▶ **Requirement**
Pictures are excluded. Copy exactly, and only, the lines from the one containing "At a glance, does" through the one containing "How many objects", both ends included.

-- Start of Material for the task --

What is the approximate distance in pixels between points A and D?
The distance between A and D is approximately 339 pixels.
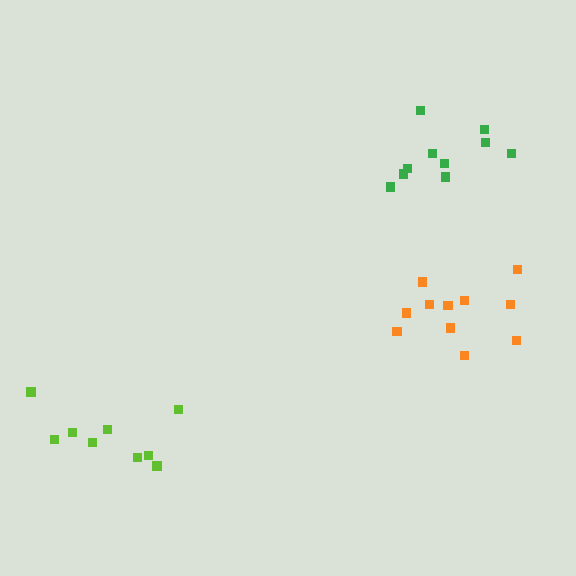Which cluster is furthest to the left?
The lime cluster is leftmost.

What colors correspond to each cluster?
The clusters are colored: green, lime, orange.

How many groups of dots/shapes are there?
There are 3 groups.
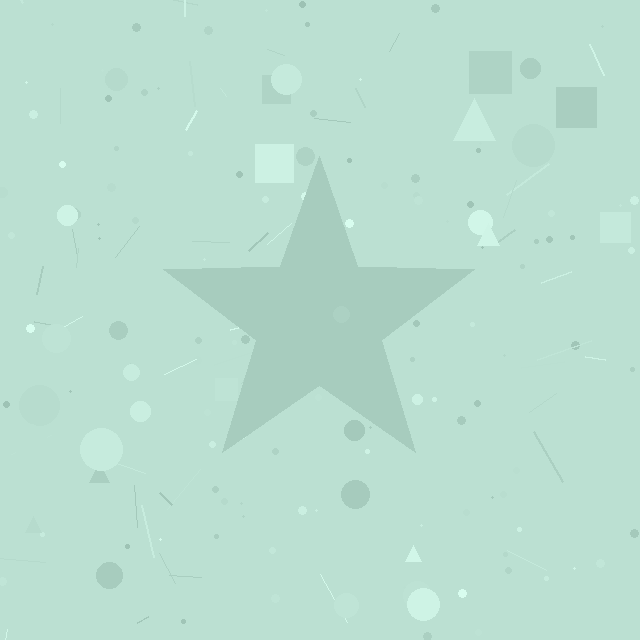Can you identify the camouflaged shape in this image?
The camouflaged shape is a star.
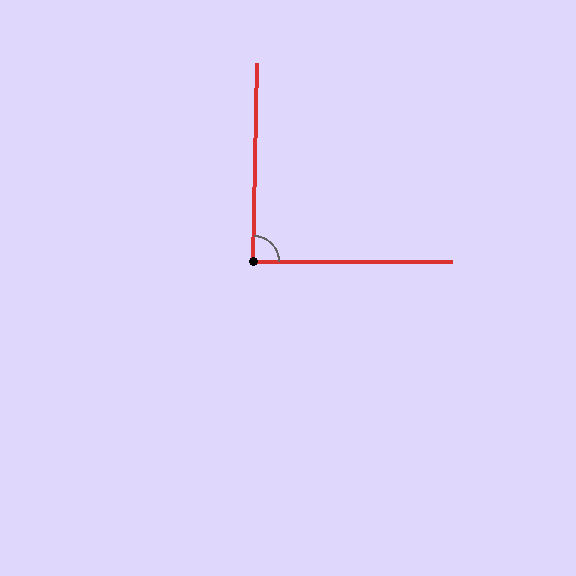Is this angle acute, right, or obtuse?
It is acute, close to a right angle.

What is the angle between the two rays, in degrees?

-- End of Material for the task --
-- Start of Material for the task --

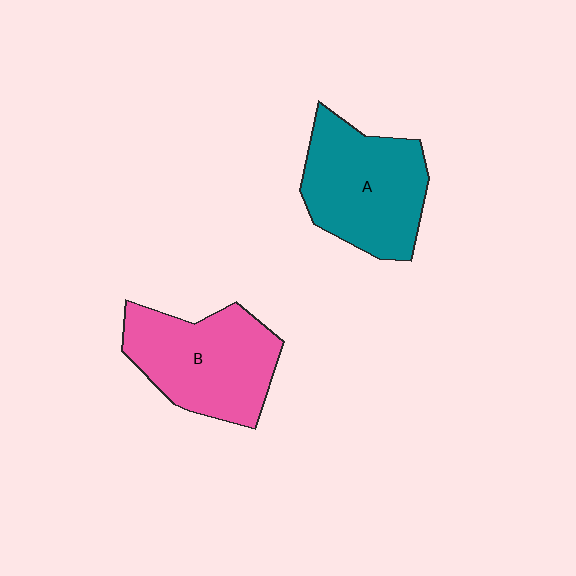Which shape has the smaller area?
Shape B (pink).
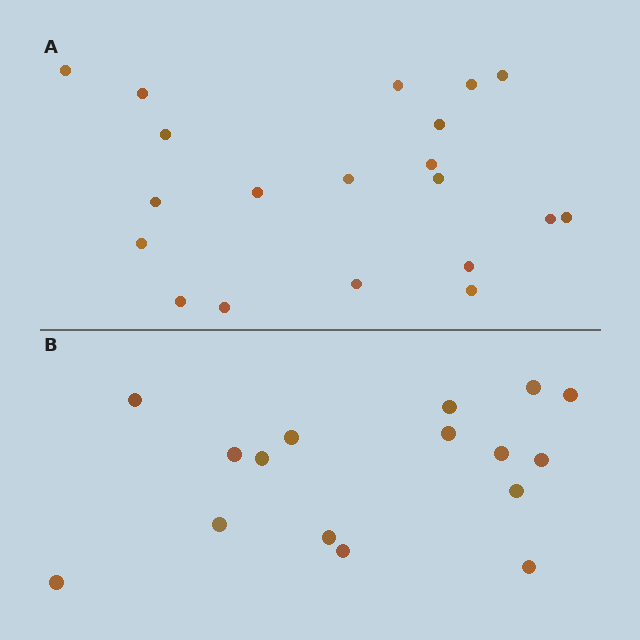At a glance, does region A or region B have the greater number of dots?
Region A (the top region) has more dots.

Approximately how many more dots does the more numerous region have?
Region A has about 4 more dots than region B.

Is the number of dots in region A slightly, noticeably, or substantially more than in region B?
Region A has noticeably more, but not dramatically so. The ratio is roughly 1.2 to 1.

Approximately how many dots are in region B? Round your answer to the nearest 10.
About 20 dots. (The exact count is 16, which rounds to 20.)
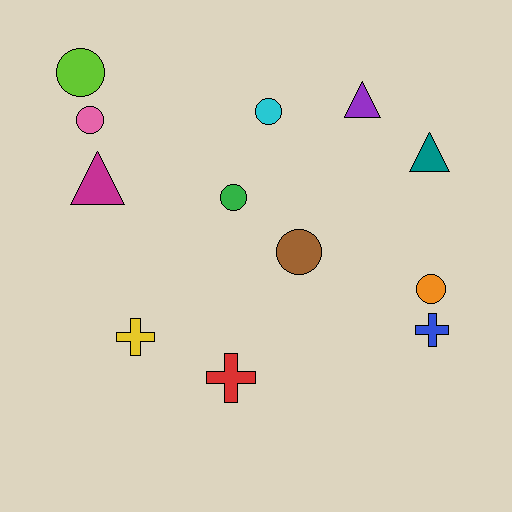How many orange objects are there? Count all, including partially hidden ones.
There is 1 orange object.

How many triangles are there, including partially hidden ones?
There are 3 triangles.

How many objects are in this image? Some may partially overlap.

-- End of Material for the task --

▶ **Answer**
At a glance, does region A or region B have the greater number of dots?
Region A (the top region) has more dots.

Approximately how many more dots does the more numerous region have?
Region A has about 4 more dots than region B.

Is the number of dots in region A slightly, noticeably, or substantially more than in region B?
Region A has noticeably more, but not dramatically so. The ratio is roughly 1.2 to 1.

Approximately how many dots are in region B? Round your answer to the nearest 10.
About 20 dots. (The exact count is 16, which rounds to 20.)
How many orange objects are there? Count all, including partially hidden ones.
There is 1 orange object.

How many triangles are there, including partially hidden ones?
There are 3 triangles.

How many objects are in this image? Some may partially overlap.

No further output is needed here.